◆ Requirement
Make an exact copy of all the records.

## begin Data

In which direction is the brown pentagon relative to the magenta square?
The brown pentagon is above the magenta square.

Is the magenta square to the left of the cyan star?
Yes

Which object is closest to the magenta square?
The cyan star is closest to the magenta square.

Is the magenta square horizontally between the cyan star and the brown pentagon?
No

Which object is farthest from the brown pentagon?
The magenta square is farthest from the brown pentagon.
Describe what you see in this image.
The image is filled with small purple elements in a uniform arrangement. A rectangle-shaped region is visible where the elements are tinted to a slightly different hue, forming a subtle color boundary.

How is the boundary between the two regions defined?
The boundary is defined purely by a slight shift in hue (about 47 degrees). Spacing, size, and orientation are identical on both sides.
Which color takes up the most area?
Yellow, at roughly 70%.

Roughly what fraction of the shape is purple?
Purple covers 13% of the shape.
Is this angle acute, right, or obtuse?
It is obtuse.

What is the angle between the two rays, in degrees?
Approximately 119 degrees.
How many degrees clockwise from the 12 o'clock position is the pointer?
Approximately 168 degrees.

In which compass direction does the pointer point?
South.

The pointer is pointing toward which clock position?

## end Data

◆ Written response
In which direction is the brown pentagon relative to the magenta square?
The brown pentagon is above the magenta square.

Is the magenta square to the left of the cyan star?
Yes

Which object is closest to the magenta square?
The cyan star is closest to the magenta square.

Is the magenta square horizontally between the cyan star and the brown pentagon?
No

Which object is farthest from the brown pentagon?
The magenta square is farthest from the brown pentagon.
Describe what you see in this image.
The image is filled with small purple elements in a uniform arrangement. A rectangle-shaped region is visible where the elements are tinted to a slightly different hue, forming a subtle color boundary.

How is the boundary between the two regions defined?
The boundary is defined purely by a slight shift in hue (about 47 degrees). Spacing, size, and orientation are identical on both sides.
Which color takes up the most area?
Yellow, at roughly 70%.

Roughly what fraction of the shape is purple?
Purple covers 13% of the shape.
Is this angle acute, right, or obtuse?
It is obtuse.

What is the angle between the two rays, in degrees?
Approximately 119 degrees.
How many degrees clockwise from the 12 o'clock position is the pointer?
Approximately 168 degrees.

In which compass direction does the pointer point?
South.

The pointer is pointing toward which clock position?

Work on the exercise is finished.